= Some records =

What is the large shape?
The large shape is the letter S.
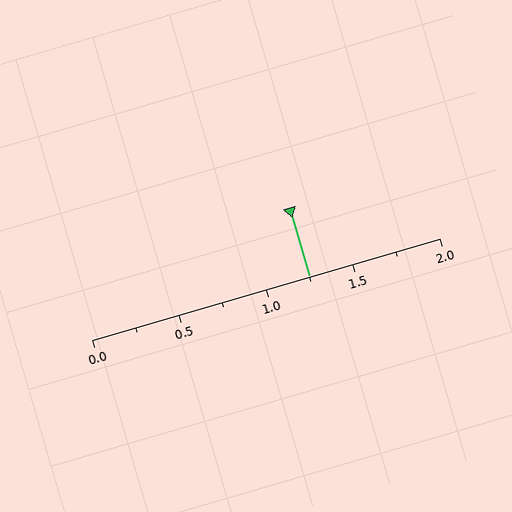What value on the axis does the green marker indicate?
The marker indicates approximately 1.25.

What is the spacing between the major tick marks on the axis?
The major ticks are spaced 0.5 apart.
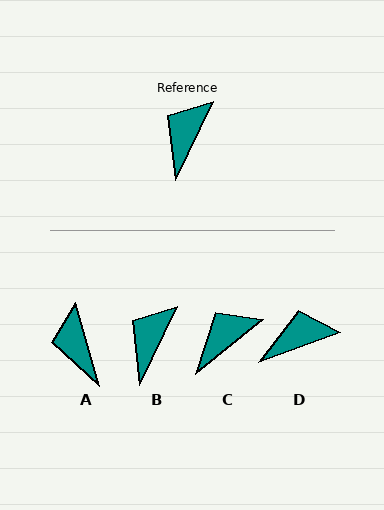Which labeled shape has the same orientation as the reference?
B.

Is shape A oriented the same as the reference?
No, it is off by about 41 degrees.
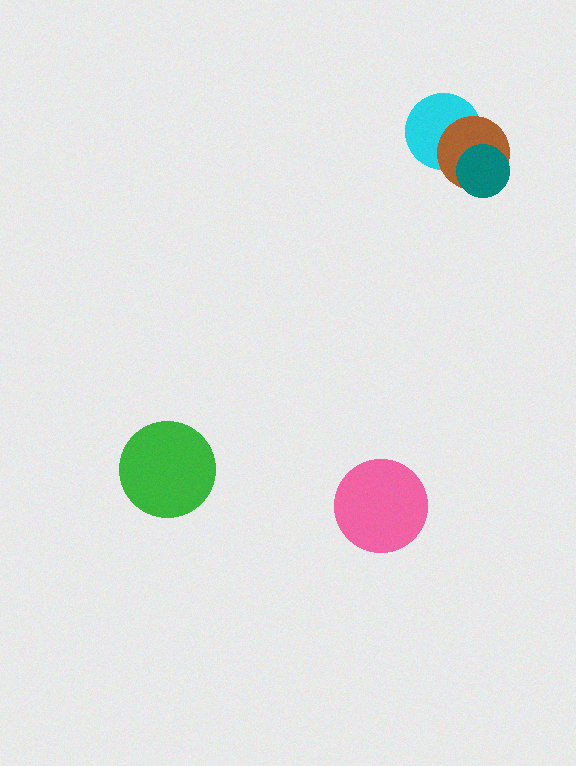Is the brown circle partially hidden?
Yes, it is partially covered by another shape.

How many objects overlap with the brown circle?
2 objects overlap with the brown circle.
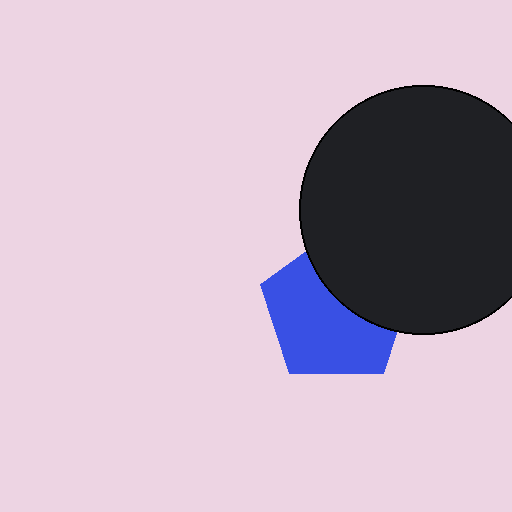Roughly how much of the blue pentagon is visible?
About half of it is visible (roughly 62%).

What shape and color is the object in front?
The object in front is a black circle.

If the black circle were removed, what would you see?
You would see the complete blue pentagon.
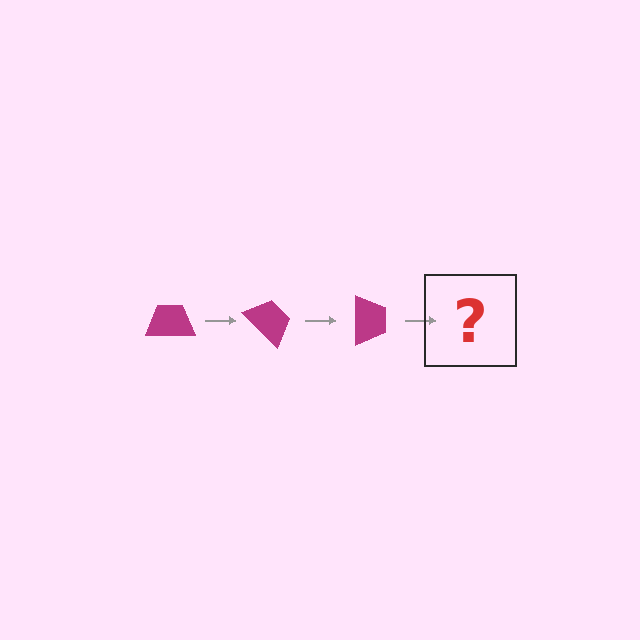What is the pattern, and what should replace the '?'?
The pattern is that the trapezoid rotates 45 degrees clockwise each step. The '?' should be a magenta trapezoid rotated 135 degrees clockwise.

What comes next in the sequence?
The next element should be a magenta trapezoid rotated 135 degrees clockwise.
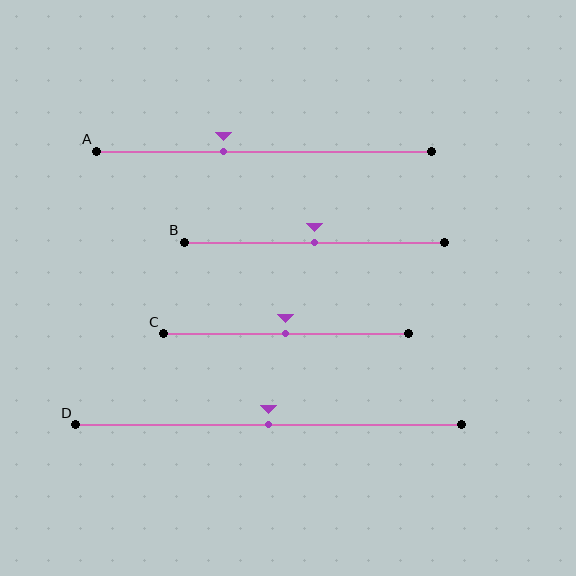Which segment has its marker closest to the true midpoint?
Segment B has its marker closest to the true midpoint.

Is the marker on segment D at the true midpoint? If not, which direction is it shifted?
Yes, the marker on segment D is at the true midpoint.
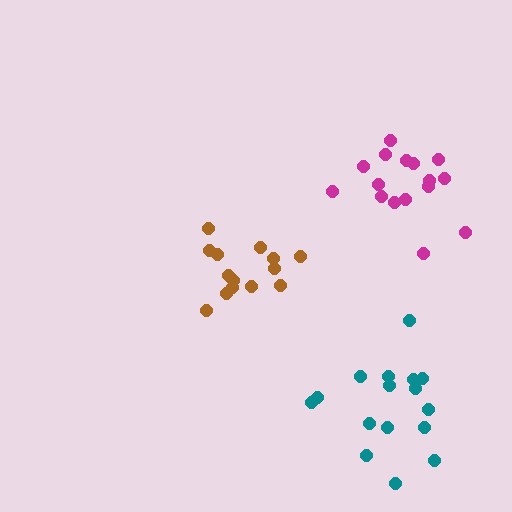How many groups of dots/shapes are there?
There are 3 groups.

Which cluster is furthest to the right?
The magenta cluster is rightmost.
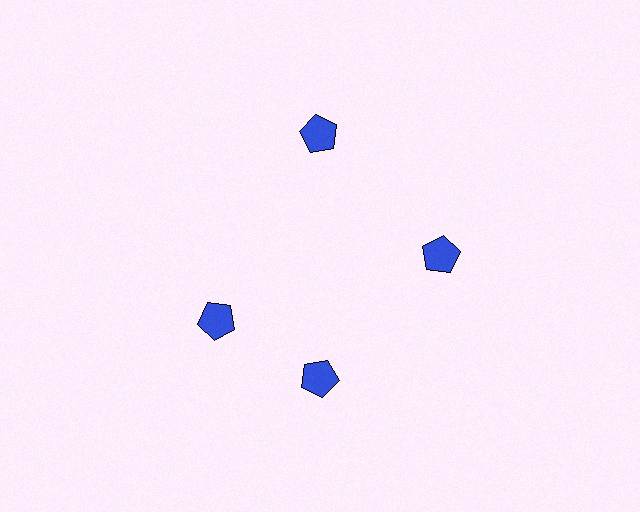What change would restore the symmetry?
The symmetry would be restored by rotating it back into even spacing with its neighbors so that all 4 pentagons sit at equal angles and equal distance from the center.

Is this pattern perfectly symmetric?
No. The 4 blue pentagons are arranged in a ring, but one element near the 9 o'clock position is rotated out of alignment along the ring, breaking the 4-fold rotational symmetry.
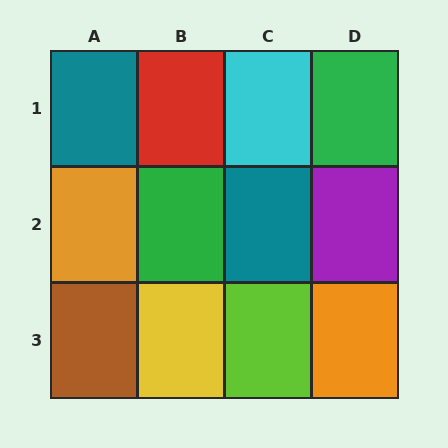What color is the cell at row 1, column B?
Red.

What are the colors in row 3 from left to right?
Brown, yellow, lime, orange.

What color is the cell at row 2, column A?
Orange.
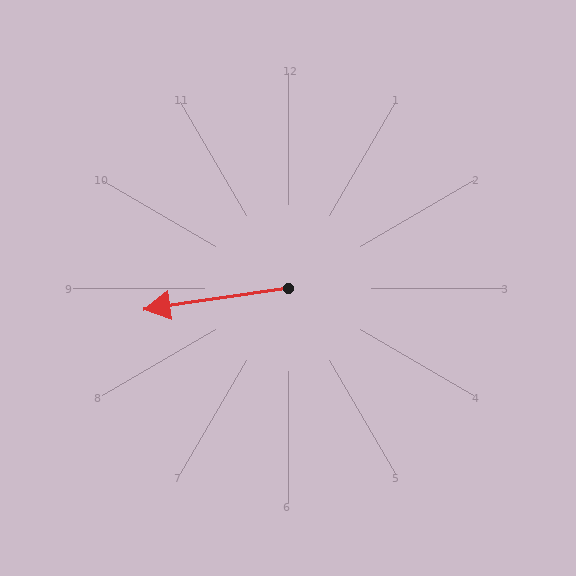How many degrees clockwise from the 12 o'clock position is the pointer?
Approximately 262 degrees.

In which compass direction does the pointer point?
West.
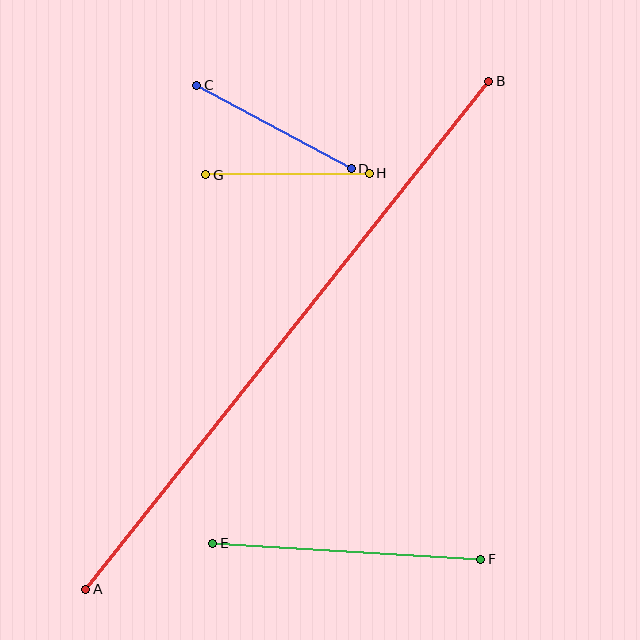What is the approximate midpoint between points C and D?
The midpoint is at approximately (274, 127) pixels.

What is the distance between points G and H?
The distance is approximately 163 pixels.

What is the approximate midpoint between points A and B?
The midpoint is at approximately (287, 335) pixels.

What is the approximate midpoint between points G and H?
The midpoint is at approximately (288, 174) pixels.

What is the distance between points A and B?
The distance is approximately 649 pixels.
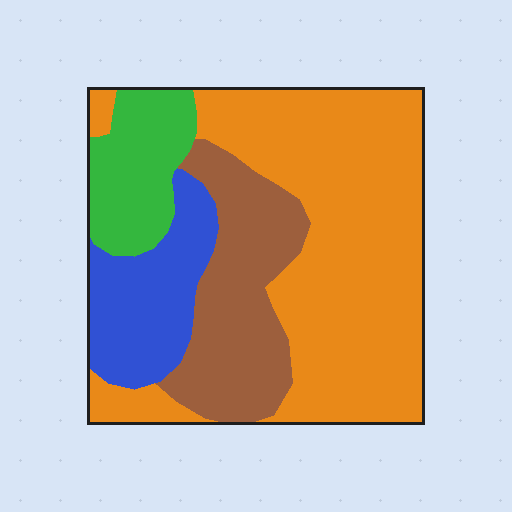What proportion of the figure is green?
Green takes up about one eighth (1/8) of the figure.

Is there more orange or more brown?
Orange.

= What you need to do =
Quote in full the listing given above; the images are to be left out.

= In response =
What is the large shape?
The large shape is the letter S.
What value on the axis does the green marker indicate?
The marker indicates approximately 1.25.

What is the spacing between the major tick marks on the axis?
The major ticks are spaced 0.5 apart.
Which labeled shape has the same orientation as the reference?
B.

Is shape A oriented the same as the reference?
No, it is off by about 41 degrees.
Is the brown circle partially hidden?
Yes, it is partially covered by another shape.

How many objects overlap with the brown circle?
2 objects overlap with the brown circle.
Roughly how much of the blue pentagon is visible?
About half of it is visible (roughly 62%).

What shape and color is the object in front?
The object in front is a black circle.

If the black circle were removed, what would you see?
You would see the complete blue pentagon.
What is the pattern, and what should replace the '?'?
The pattern is that the trapezoid rotates 45 degrees clockwise each step. The '?' should be a magenta trapezoid rotated 135 degrees clockwise.

What comes next in the sequence?
The next element should be a magenta trapezoid rotated 135 degrees clockwise.
Which segment has its marker closest to the true midpoint?
Segment B has its marker closest to the true midpoint.

Is the marker on segment D at the true midpoint? If not, which direction is it shifted?
Yes, the marker on segment D is at the true midpoint.
How many groups of dots/shapes are there?
There are 3 groups.

Which cluster is furthest to the right?
The magenta cluster is rightmost.
What change would restore the symmetry?
The symmetry would be restored by rotating it back into even spacing with its neighbors so that all 4 pentagons sit at equal angles and equal distance from the center.

Is this pattern perfectly symmetric?
No. The 4 blue pentagons are arranged in a ring, but one element near the 9 o'clock position is rotated out of alignment along the ring, breaking the 4-fold rotational symmetry.
What color is the cell at row 1, column B?
Red.

What are the colors in row 3 from left to right?
Brown, yellow, lime, orange.

What color is the cell at row 2, column A?
Orange.
How many degrees clockwise from the 12 o'clock position is the pointer?
Approximately 262 degrees.

In which compass direction does the pointer point?
West.
What is the approximate midpoint between points C and D?
The midpoint is at approximately (274, 127) pixels.

What is the distance between points G and H?
The distance is approximately 163 pixels.

What is the approximate midpoint between points A and B?
The midpoint is at approximately (287, 335) pixels.

What is the approximate midpoint between points G and H?
The midpoint is at approximately (288, 174) pixels.

What is the distance between points A and B?
The distance is approximately 649 pixels.
What proportion of the figure is green?
Green takes up about one eighth (1/8) of the figure.

Is there more orange or more brown?
Orange.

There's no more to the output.